# Given request
Reproduce the lines below exactly, from the one containing "What geometric figure" through the one containing "How many diamonds", both included. Leave out any pictures.

# Records from a geometry dataset
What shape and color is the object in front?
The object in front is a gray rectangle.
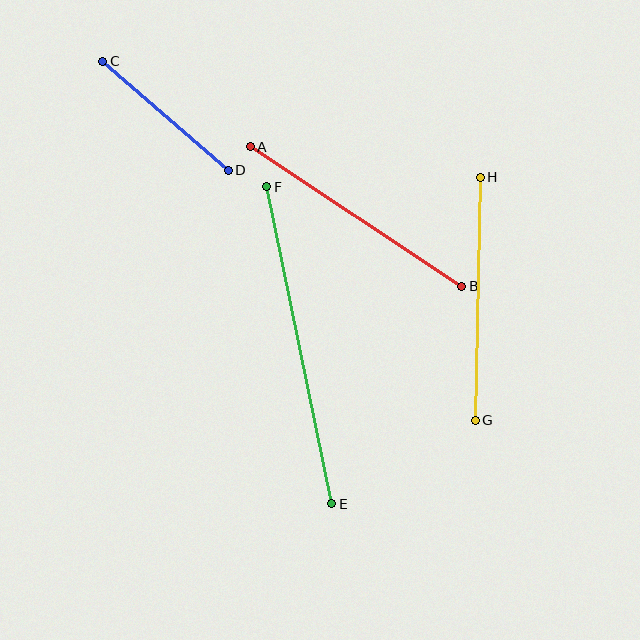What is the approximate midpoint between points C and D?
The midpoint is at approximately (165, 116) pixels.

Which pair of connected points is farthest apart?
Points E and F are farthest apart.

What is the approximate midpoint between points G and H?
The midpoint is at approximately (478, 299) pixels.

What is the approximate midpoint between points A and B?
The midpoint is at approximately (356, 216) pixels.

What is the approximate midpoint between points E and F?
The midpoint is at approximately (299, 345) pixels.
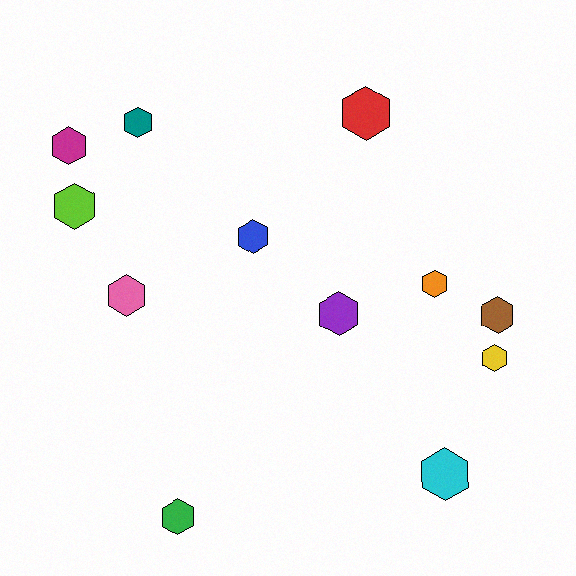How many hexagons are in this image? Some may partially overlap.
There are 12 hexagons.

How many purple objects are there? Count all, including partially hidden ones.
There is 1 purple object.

---

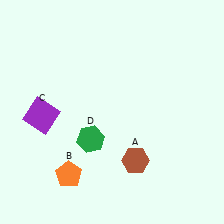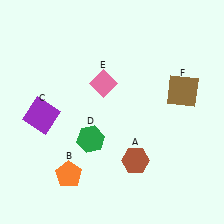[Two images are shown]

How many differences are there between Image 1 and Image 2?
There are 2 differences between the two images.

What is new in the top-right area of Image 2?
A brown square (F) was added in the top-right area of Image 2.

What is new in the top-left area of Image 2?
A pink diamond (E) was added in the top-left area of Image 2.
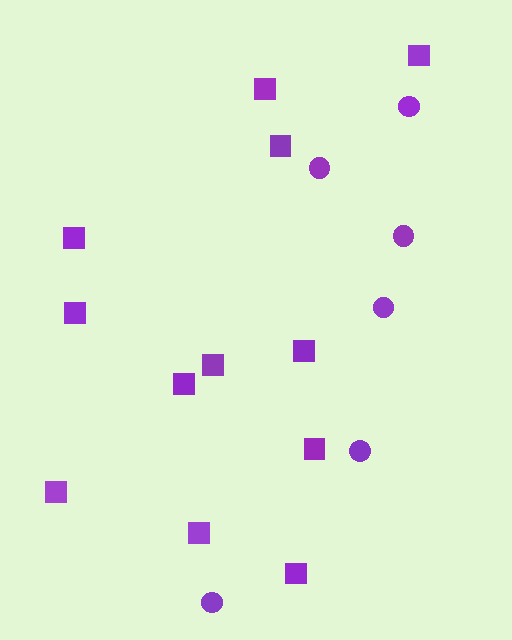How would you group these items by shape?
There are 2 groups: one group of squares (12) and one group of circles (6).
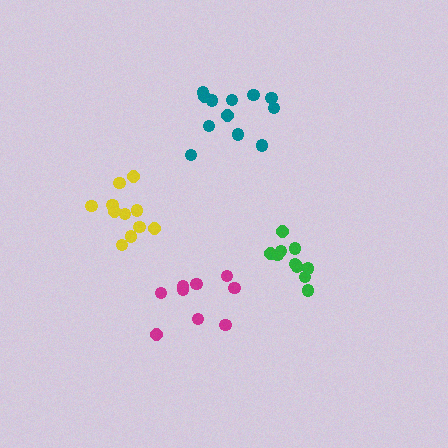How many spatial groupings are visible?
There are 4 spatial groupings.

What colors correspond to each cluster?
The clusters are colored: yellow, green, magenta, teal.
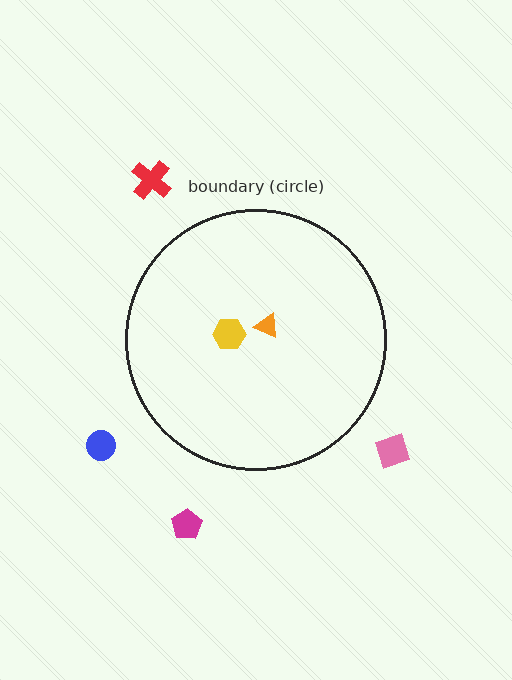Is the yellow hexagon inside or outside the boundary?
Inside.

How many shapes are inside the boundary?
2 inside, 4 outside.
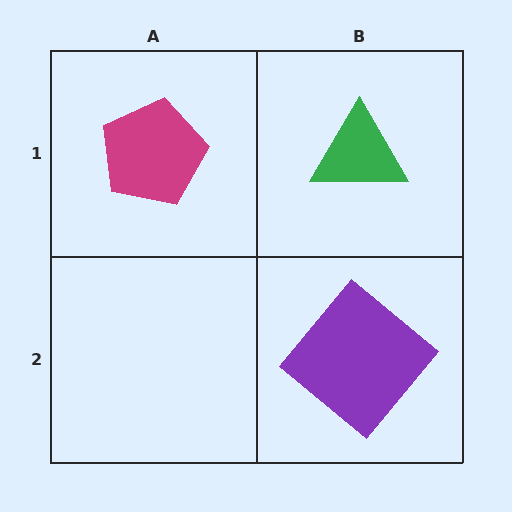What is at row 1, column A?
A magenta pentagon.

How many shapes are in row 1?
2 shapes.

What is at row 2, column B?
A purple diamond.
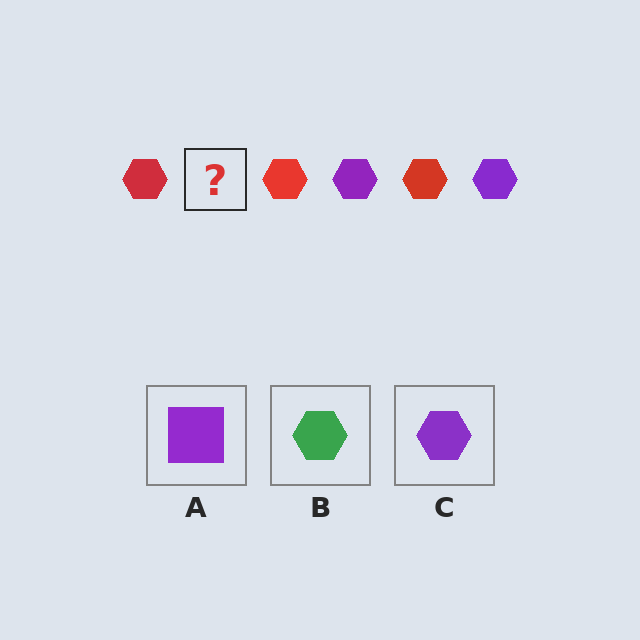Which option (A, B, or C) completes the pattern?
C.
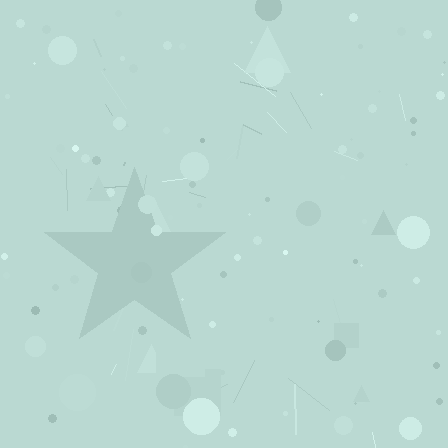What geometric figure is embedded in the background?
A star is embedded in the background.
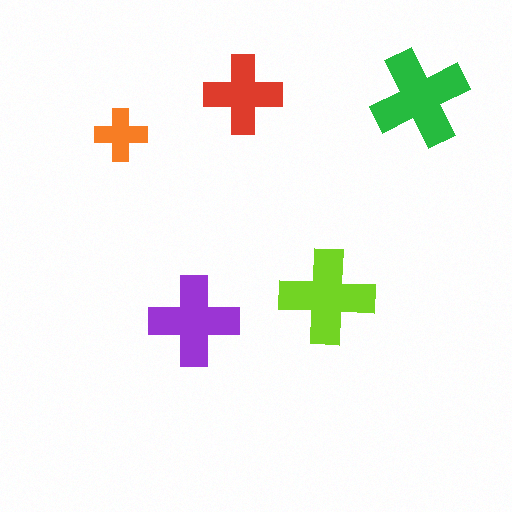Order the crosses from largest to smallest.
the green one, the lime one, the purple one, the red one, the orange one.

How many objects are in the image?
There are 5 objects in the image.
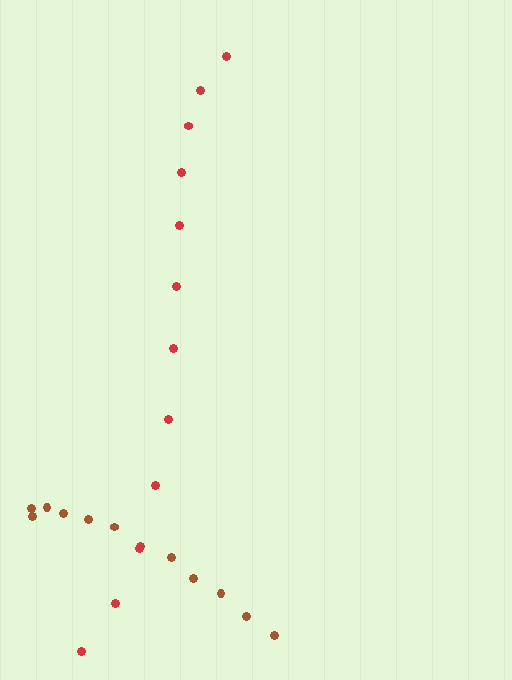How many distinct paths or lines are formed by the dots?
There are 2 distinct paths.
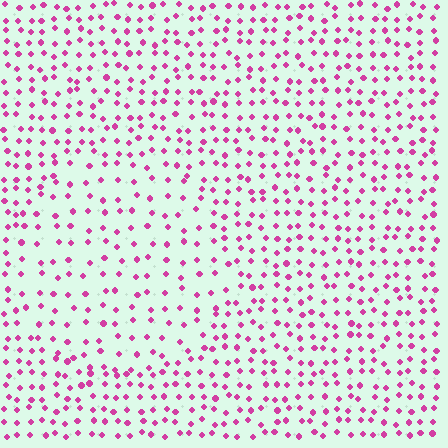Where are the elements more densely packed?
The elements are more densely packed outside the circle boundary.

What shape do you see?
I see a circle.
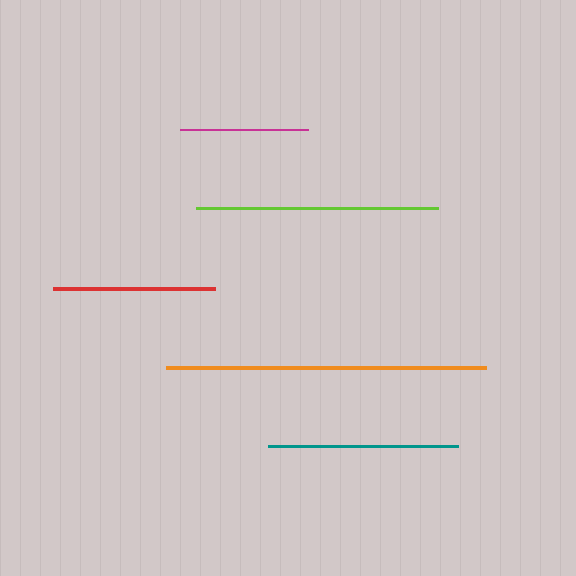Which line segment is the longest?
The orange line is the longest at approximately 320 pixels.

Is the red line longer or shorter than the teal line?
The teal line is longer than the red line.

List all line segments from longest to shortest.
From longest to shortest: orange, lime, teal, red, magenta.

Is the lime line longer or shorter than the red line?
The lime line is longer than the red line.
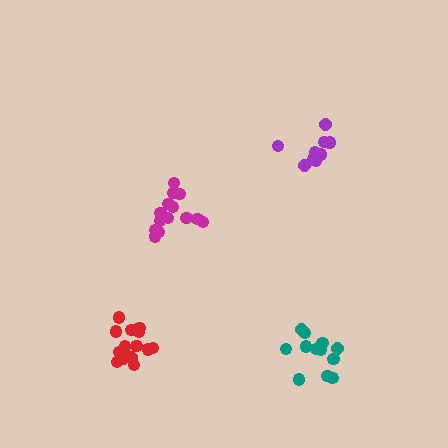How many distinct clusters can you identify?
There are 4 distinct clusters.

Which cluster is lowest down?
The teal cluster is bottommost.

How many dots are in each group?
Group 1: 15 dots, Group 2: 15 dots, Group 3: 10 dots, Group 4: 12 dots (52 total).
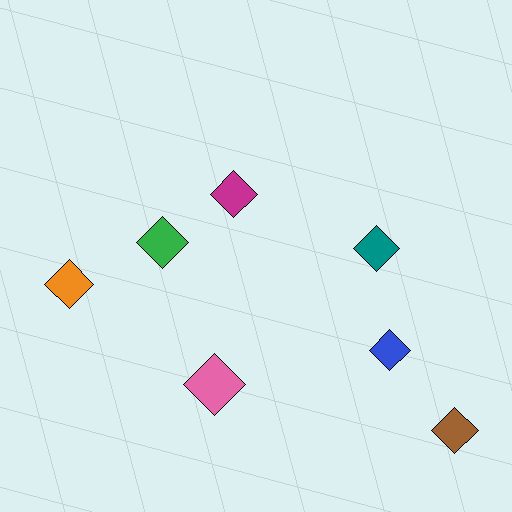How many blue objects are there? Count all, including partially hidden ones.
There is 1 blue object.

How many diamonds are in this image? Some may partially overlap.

# Solution for this problem
What geometric figure is embedded in the background?
A star is embedded in the background.
Order the crosses from largest to smallest.
the green one, the lime one, the purple one, the red one, the orange one.

How many objects are in the image?
There are 5 objects in the image.
How many distinct paths or lines are formed by the dots?
There are 2 distinct paths.
Where are the elements more densely packed?
The elements are more densely packed outside the circle boundary.

What shape do you see?
I see a circle.
Which line segment is the longest?
The orange line is the longest at approximately 320 pixels.

Is the red line longer or shorter than the teal line?
The teal line is longer than the red line.

List all line segments from longest to shortest.
From longest to shortest: orange, lime, teal, red, magenta.

Is the lime line longer or shorter than the red line?
The lime line is longer than the red line.
How many distinct clusters can you identify?
There are 4 distinct clusters.

Which cluster is lowest down?
The teal cluster is bottommost.

How many dots are in each group?
Group 1: 15 dots, Group 2: 15 dots, Group 3: 10 dots, Group 4: 12 dots (52 total).
How many blue objects are there? Count all, including partially hidden ones.
There is 1 blue object.

How many diamonds are in this image? Some may partially overlap.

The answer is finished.